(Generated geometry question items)
-- Begin --
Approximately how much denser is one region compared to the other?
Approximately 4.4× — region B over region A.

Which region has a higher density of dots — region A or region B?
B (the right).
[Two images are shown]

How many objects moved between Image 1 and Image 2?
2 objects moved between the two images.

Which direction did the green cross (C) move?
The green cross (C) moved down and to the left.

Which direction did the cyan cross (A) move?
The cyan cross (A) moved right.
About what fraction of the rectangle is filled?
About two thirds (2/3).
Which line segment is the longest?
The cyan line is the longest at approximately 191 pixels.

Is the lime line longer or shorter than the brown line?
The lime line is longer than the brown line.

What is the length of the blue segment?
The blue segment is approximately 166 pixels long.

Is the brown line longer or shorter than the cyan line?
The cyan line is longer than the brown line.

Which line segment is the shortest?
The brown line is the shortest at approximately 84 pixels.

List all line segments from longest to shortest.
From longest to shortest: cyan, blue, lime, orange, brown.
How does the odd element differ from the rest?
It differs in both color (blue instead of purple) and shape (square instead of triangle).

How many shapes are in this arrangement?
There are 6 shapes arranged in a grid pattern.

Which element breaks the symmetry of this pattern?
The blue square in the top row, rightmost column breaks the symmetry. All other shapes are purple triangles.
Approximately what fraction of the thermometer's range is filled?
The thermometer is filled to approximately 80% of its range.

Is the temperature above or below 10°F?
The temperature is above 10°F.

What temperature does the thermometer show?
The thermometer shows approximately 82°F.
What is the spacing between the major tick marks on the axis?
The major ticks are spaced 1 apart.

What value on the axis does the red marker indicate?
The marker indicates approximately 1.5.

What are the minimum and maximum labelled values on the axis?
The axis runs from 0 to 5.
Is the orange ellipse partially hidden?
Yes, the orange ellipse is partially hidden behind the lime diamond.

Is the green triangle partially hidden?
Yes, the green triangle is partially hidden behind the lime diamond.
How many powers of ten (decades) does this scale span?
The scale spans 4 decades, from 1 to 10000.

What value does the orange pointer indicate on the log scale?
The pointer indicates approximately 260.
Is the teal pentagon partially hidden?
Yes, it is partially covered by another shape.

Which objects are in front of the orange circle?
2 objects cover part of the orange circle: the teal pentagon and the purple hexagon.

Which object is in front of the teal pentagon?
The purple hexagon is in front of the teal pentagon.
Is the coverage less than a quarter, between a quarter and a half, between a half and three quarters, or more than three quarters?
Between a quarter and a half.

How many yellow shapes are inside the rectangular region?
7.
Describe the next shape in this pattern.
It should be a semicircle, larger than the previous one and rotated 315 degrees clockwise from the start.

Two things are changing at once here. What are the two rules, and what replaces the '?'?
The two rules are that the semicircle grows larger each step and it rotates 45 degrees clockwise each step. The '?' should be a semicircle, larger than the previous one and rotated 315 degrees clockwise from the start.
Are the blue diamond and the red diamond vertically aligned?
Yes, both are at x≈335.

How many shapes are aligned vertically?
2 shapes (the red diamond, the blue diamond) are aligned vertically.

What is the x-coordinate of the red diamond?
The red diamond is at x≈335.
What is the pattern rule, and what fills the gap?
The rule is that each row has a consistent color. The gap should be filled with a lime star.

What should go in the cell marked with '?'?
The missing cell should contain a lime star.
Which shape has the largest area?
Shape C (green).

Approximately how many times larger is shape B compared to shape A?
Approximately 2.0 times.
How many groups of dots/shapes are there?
-- End --
**WORK INSTRUCTIONS**
Each record above should be output again exactly.

**SOLUTION FOR THIS PROBLEM**
Approximately how much denser is one region compared to the other?
Approximately 4.4× — region B over region A.

Which region has a higher density of dots — region A or region B?
B (the right).
[Two images are shown]

How many objects moved between Image 1 and Image 2?
2 objects moved between the two images.

Which direction did the green cross (C) move?
The green cross (C) moved down and to the left.

Which direction did the cyan cross (A) move?
The cyan cross (A) moved right.
About what fraction of the rectangle is filled?
About two thirds (2/3).
Which line segment is the longest?
The cyan line is the longest at approximately 191 pixels.

Is the lime line longer or shorter than the brown line?
The lime line is longer than the brown line.

What is the length of the blue segment?
The blue segment is approximately 166 pixels long.

Is the brown line longer or shorter than the cyan line?
The cyan line is longer than the brown line.

Which line segment is the shortest?
The brown line is the shortest at approximately 84 pixels.

List all line segments from longest to shortest.
From longest to shortest: cyan, blue, lime, orange, brown.
How does the odd element differ from the rest?
It differs in both color (blue instead of purple) and shape (square instead of triangle).

How many shapes are in this arrangement?
There are 6 shapes arranged in a grid pattern.

Which element breaks the symmetry of this pattern?
The blue square in the top row, rightmost column breaks the symmetry. All other shapes are purple triangles.
Approximately what fraction of the thermometer's range is filled?
The thermometer is filled to approximately 80% of its range.

Is the temperature above or below 10°F?
The temperature is above 10°F.

What temperature does the thermometer show?
The thermometer shows approximately 82°F.
What is the spacing between the major tick marks on the axis?
The major ticks are spaced 1 apart.

What value on the axis does the red marker indicate?
The marker indicates approximately 1.5.

What are the minimum and maximum labelled values on the axis?
The axis runs from 0 to 5.
Is the orange ellipse partially hidden?
Yes, the orange ellipse is partially hidden behind the lime diamond.

Is the green triangle partially hidden?
Yes, the green triangle is partially hidden behind the lime diamond.
How many powers of ten (decades) does this scale span?
The scale spans 4 decades, from 1 to 10000.

What value does the orange pointer indicate on the log scale?
The pointer indicates approximately 260.
Is the teal pentagon partially hidden?
Yes, it is partially covered by another shape.

Which objects are in front of the orange circle?
2 objects cover part of the orange circle: the teal pentagon and the purple hexagon.

Which object is in front of the teal pentagon?
The purple hexagon is in front of the teal pentagon.
Is the coverage less than a quarter, between a quarter and a half, between a half and three quarters, or more than three quarters?
Between a quarter and a half.

How many yellow shapes are inside the rectangular region?
7.
Describe the next shape in this pattern.
It should be a semicircle, larger than the previous one and rotated 315 degrees clockwise from the start.

Two things are changing at once here. What are the two rules, and what replaces the '?'?
The two rules are that the semicircle grows larger each step and it rotates 45 degrees clockwise each step. The '?' should be a semicircle, larger than the previous one and rotated 315 degrees clockwise from the start.
Are the blue diamond and the red diamond vertically aligned?
Yes, both are at x≈335.

How many shapes are aligned vertically?
2 shapes (the red diamond, the blue diamond) are aligned vertically.

What is the x-coordinate of the red diamond?
The red diamond is at x≈335.
What is the pattern rule, and what fills the gap?
The rule is that each row has a consistent color. The gap should be filled with a lime star.

What should go in the cell marked with '?'?
The missing cell should contain a lime star.
Which shape has the largest area?
Shape C (green).

Approximately how many times larger is shape B compared to shape A?
Approximately 2.0 times.
How many groups of dots/shapes are there?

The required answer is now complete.